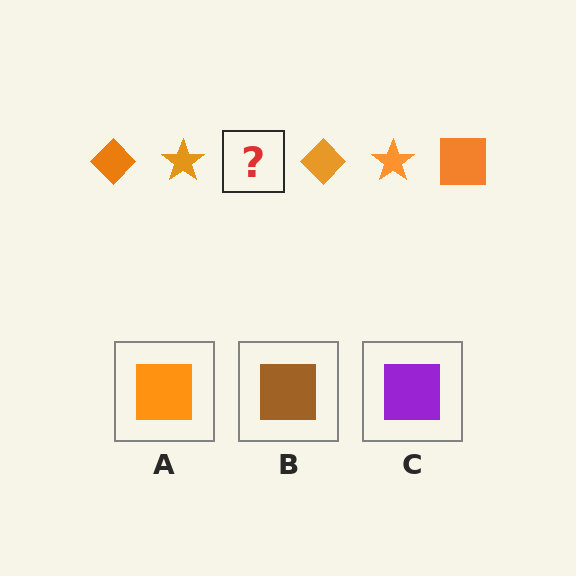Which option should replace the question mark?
Option A.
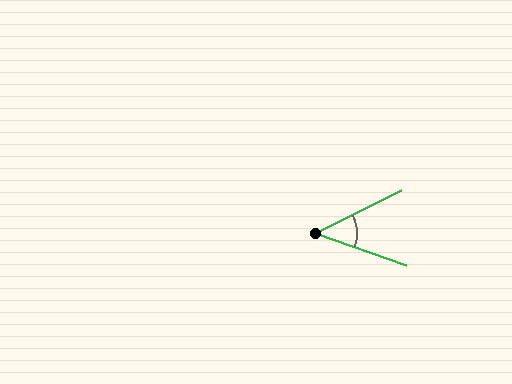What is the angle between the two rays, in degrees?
Approximately 46 degrees.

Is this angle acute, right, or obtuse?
It is acute.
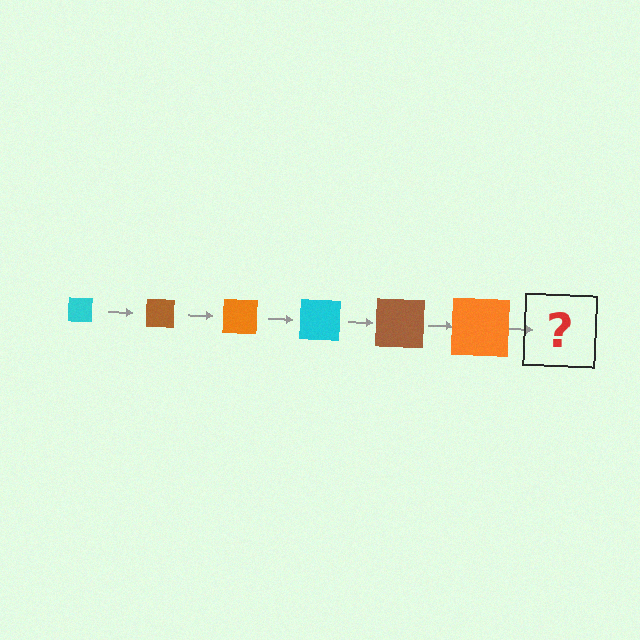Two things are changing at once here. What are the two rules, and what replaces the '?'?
The two rules are that the square grows larger each step and the color cycles through cyan, brown, and orange. The '?' should be a cyan square, larger than the previous one.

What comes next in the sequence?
The next element should be a cyan square, larger than the previous one.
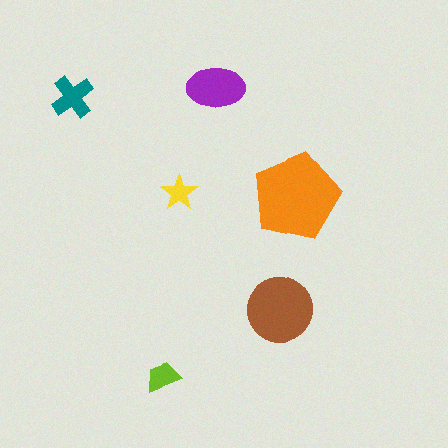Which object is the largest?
The orange pentagon.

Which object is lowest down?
The lime trapezoid is bottommost.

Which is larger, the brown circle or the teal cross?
The brown circle.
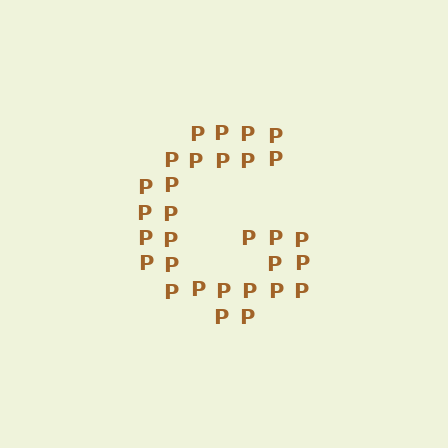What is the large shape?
The large shape is the letter G.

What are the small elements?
The small elements are letter P's.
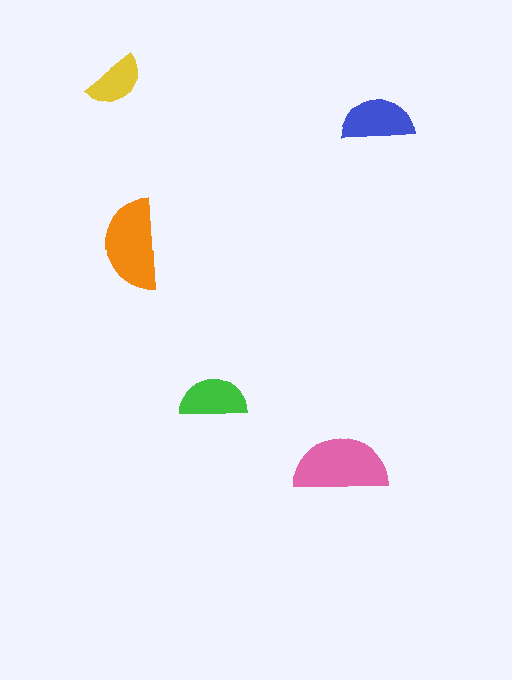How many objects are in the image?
There are 5 objects in the image.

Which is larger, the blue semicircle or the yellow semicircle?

DIRECTIVE
In the copy, leave out all pictures, and retype exactly each line from the one with "What is the large shape?" through the last line of the entries.

OUTPUT OF THE TASK
What is the large shape?
The large shape is the letter G.

What are the small elements?
The small elements are letter P's.
How many objects are in the image?
There are 5 objects in the image.

Which is larger, the blue semicircle or the yellow semicircle?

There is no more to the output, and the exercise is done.